_EXERCISE INSTRUCTIONS_
Every entry must be repeated exactly. Exclude all pictures.

_Basic figure question records_
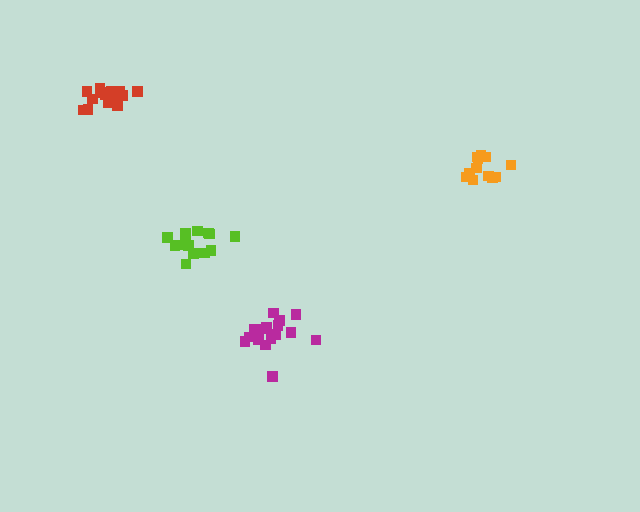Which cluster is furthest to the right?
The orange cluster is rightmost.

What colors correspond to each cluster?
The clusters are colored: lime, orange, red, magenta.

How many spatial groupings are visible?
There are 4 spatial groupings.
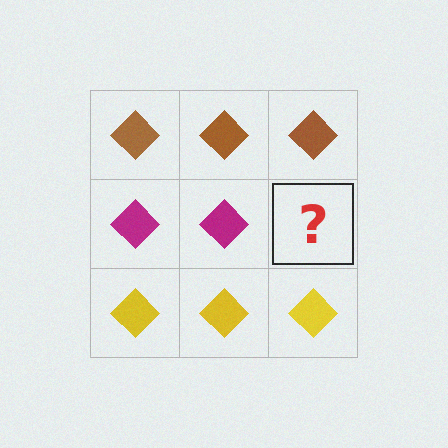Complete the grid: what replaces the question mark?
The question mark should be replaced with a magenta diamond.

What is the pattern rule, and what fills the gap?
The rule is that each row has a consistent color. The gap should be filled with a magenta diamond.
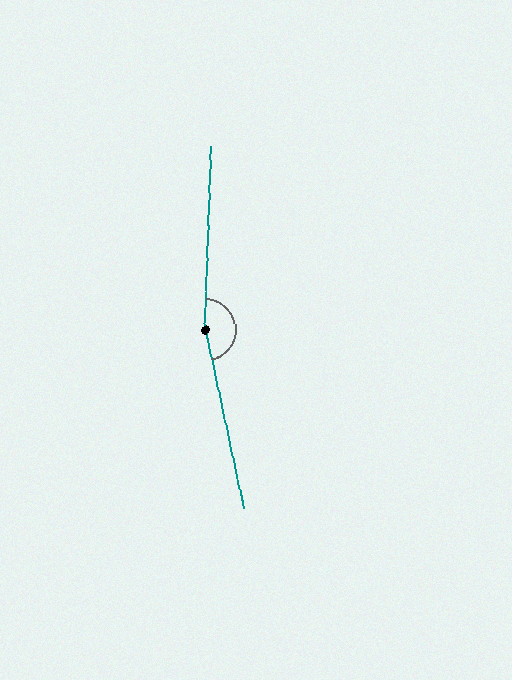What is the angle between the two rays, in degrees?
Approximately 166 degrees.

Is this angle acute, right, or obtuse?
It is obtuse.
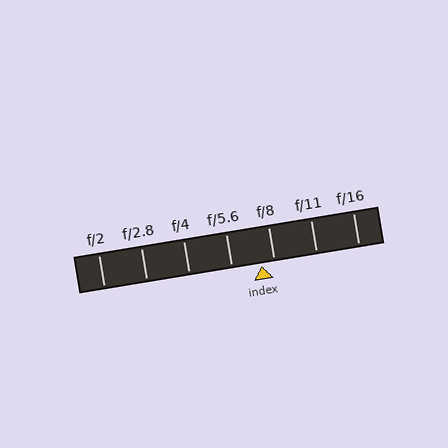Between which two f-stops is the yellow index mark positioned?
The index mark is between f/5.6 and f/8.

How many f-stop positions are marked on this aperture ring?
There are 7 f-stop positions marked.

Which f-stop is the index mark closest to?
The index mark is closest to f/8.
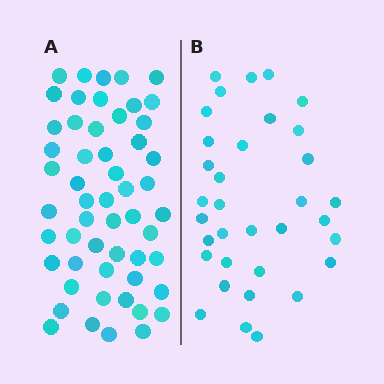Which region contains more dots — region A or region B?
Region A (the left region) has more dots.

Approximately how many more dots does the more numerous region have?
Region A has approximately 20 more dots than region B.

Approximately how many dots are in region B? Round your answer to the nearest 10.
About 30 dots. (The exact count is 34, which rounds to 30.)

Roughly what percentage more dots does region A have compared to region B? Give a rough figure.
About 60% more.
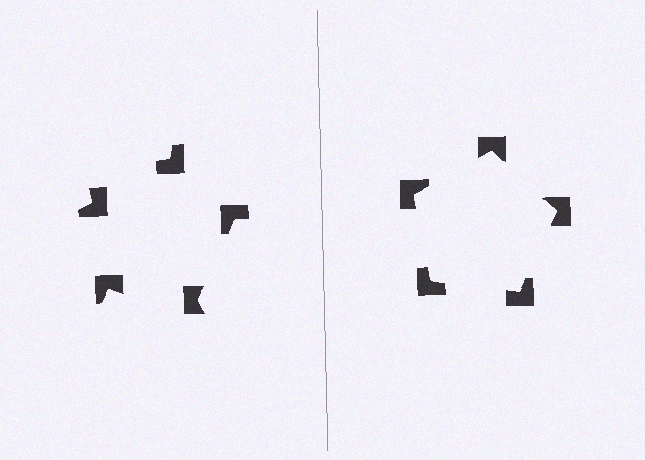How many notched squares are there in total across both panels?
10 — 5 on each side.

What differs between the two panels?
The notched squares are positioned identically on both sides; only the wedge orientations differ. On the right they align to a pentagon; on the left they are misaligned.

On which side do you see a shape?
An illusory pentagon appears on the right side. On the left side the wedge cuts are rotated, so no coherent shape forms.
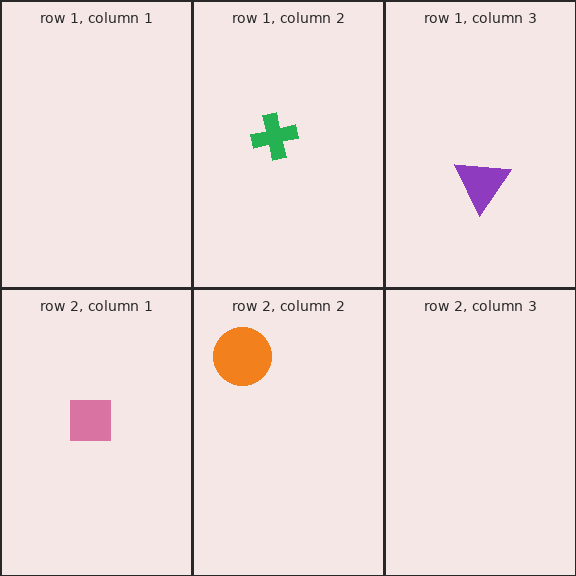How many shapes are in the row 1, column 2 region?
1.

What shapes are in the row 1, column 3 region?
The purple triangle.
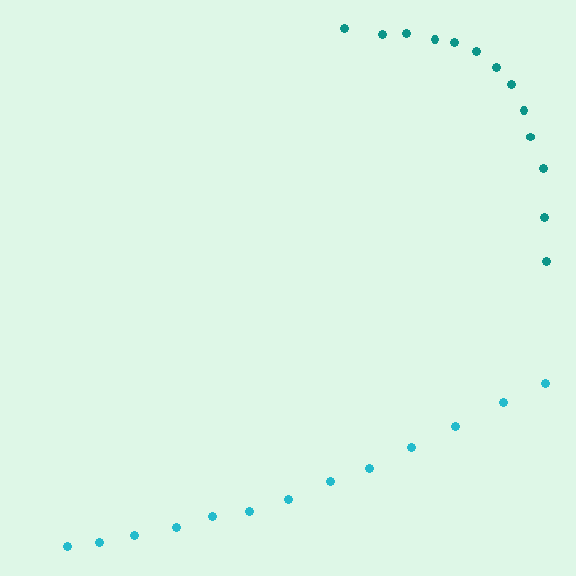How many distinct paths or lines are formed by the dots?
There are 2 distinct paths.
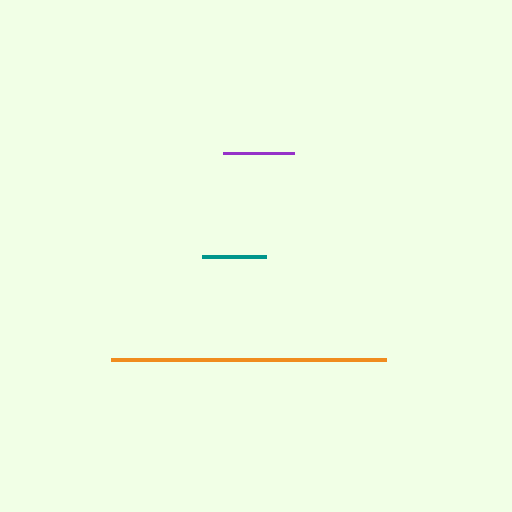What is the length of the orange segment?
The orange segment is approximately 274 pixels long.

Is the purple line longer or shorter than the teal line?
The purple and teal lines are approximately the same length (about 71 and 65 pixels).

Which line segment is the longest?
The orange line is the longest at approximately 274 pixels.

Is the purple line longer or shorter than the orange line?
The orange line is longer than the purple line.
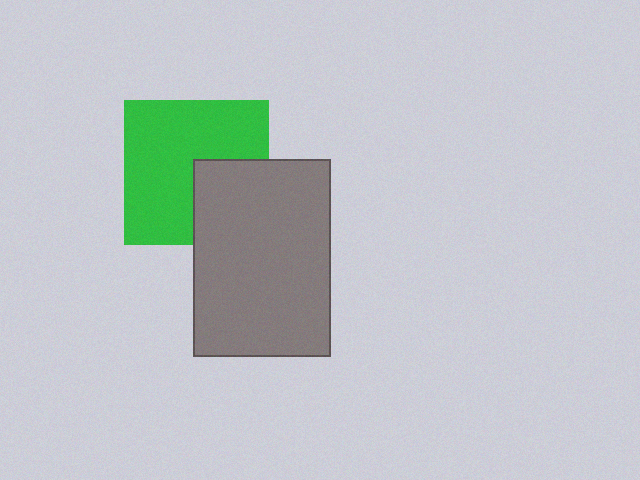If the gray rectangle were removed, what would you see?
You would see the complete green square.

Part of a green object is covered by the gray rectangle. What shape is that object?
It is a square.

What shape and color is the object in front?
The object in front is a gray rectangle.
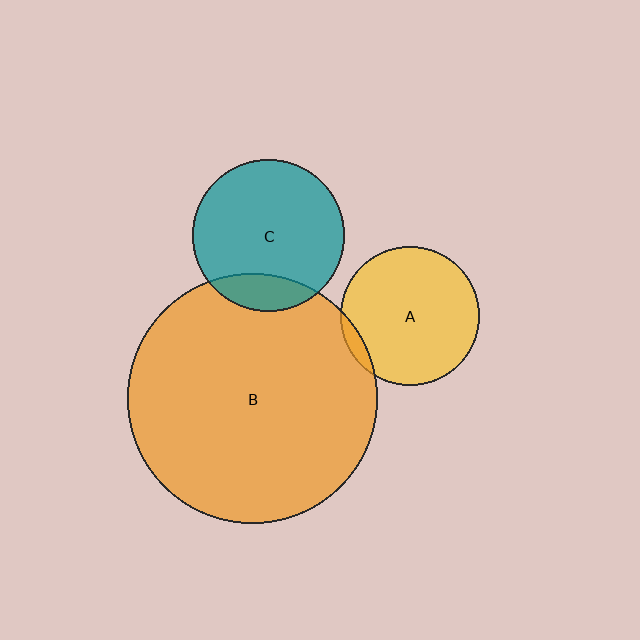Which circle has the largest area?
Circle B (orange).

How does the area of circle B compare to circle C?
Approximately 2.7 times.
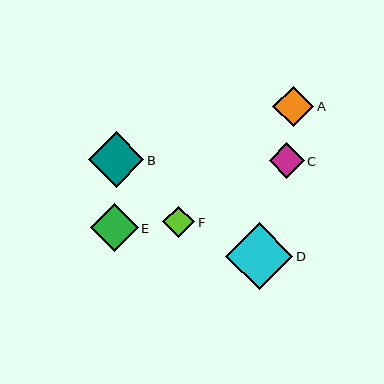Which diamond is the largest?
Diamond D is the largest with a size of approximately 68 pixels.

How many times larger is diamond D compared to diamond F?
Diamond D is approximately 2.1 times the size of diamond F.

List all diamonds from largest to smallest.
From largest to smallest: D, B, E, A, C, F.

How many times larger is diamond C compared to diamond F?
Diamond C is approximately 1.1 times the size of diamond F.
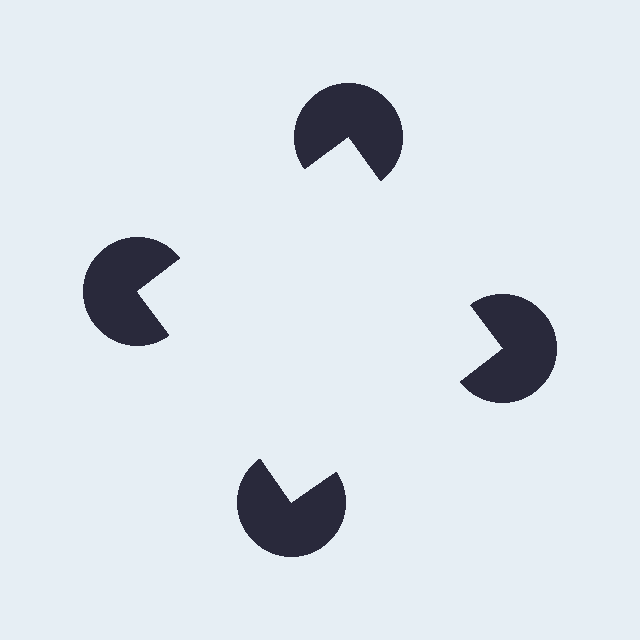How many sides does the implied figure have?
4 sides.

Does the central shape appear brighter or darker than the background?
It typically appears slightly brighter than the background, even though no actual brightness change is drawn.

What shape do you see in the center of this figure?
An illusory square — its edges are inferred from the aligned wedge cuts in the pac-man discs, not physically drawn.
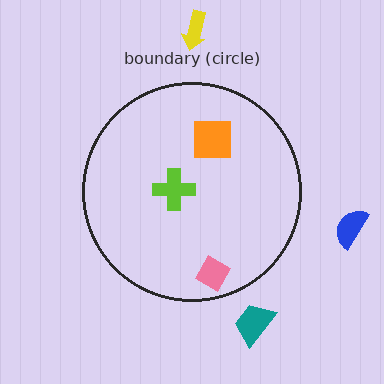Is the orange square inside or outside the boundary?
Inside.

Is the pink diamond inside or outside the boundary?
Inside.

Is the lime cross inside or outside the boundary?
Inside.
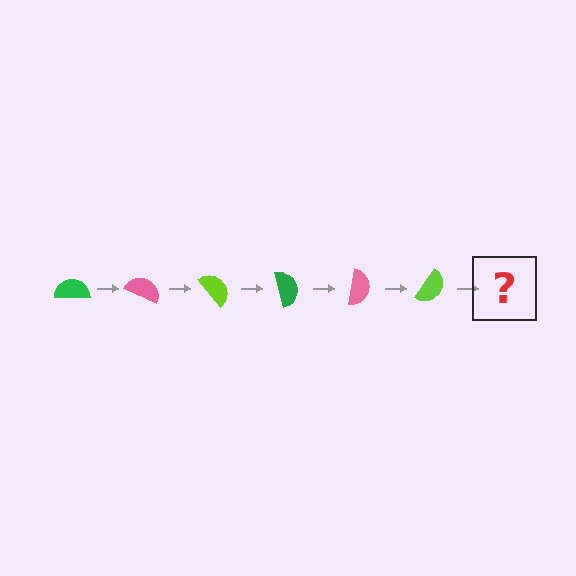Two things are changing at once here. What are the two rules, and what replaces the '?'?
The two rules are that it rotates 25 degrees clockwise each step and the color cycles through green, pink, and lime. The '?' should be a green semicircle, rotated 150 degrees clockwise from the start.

_SOLUTION TO THE PROBLEM_
Which cluster is furthest to the right?
The orange cluster is rightmost.

What colors correspond to each cluster?
The clusters are colored: lime, orange, red, magenta.

How many spatial groupings are visible?
There are 4 spatial groupings.
Complete the grid: what replaces the question mark?
The question mark should be replaced with a magenta diamond.

What is the pattern rule, and what fills the gap?
The rule is that each row has a consistent color. The gap should be filled with a magenta diamond.
What is the angle between the two rays, in degrees?
Approximately 166 degrees.

Is this angle acute, right, or obtuse?
It is obtuse.
Between which two f-stops is the yellow index mark positioned?
The index mark is between f/5.6 and f/8.

How many f-stop positions are marked on this aperture ring?
There are 7 f-stop positions marked.

Which f-stop is the index mark closest to?
The index mark is closest to f/8.
Which region contains more dots — region A or region B?
Region A (the left region) has more dots.

Approximately how many more dots does the more numerous region have?
Region A has approximately 20 more dots than region B.

Approximately how many dots are in region B? Round your answer to the nearest 10.
About 30 dots. (The exact count is 34, which rounds to 30.)

Roughly what percentage more dots does region A have compared to region B? Give a rough figure.
About 60% more.
How many notched squares are there in total across both panels?
10 — 5 on each side.

What differs between the two panels?
The notched squares are positioned identically on both sides; only the wedge orientations differ. On the right they align to a pentagon; on the left they are misaligned.

On which side do you see a shape?
An illusory pentagon appears on the right side. On the left side the wedge cuts are rotated, so no coherent shape forms.
How many shapes are in the row 1, column 2 region?
1.

What shapes are in the row 1, column 3 region?
The purple triangle.
How many distinct paths or lines are formed by the dots?
There are 2 distinct paths.
What is the length of the orange segment?
The orange segment is approximately 274 pixels long.

Is the purple line longer or shorter than the teal line?
The purple and teal lines are approximately the same length (about 71 and 65 pixels).

Which line segment is the longest?
The orange line is the longest at approximately 274 pixels.

Is the purple line longer or shorter than the orange line?
The orange line is longer than the purple line.
If the gray rectangle were removed, what would you see?
You would see the complete green square.

Part of a green object is covered by the gray rectangle. What shape is that object?
It is a square.

What shape and color is the object in front?
The object in front is a gray rectangle.
Which circle has the largest area?
Circle B (orange).

How does the area of circle B compare to circle C?
Approximately 2.7 times.
Which diamond is the largest?
Diamond D is the largest with a size of approximately 68 pixels.

How many times larger is diamond D compared to diamond F?
Diamond D is approximately 2.1 times the size of diamond F.

List all diamonds from largest to smallest.
From largest to smallest: D, B, E, A, C, F.

How many times larger is diamond C compared to diamond F?
Diamond C is approximately 1.1 times the size of diamond F.
How many sides does the implied figure have?
4 sides.

Does the central shape appear brighter or darker than the background?
It typically appears slightly brighter than the background, even though no actual brightness change is drawn.

What shape do you see in the center of this figure?
An illusory square — its edges are inferred from the aligned wedge cuts in the pac-man discs, not physically drawn.
Is the orange square inside or outside the boundary?
Inside.

Is the pink diamond inside or outside the boundary?
Inside.

Is the lime cross inside or outside the boundary?
Inside.
Two things are changing at once here. What are the two rules, and what replaces the '?'?
The two rules are that it rotates 25 degrees clockwise each step and the color cycles through green, pink, and lime. The '?' should be a green semicircle, rotated 150 degrees clockwise from the start.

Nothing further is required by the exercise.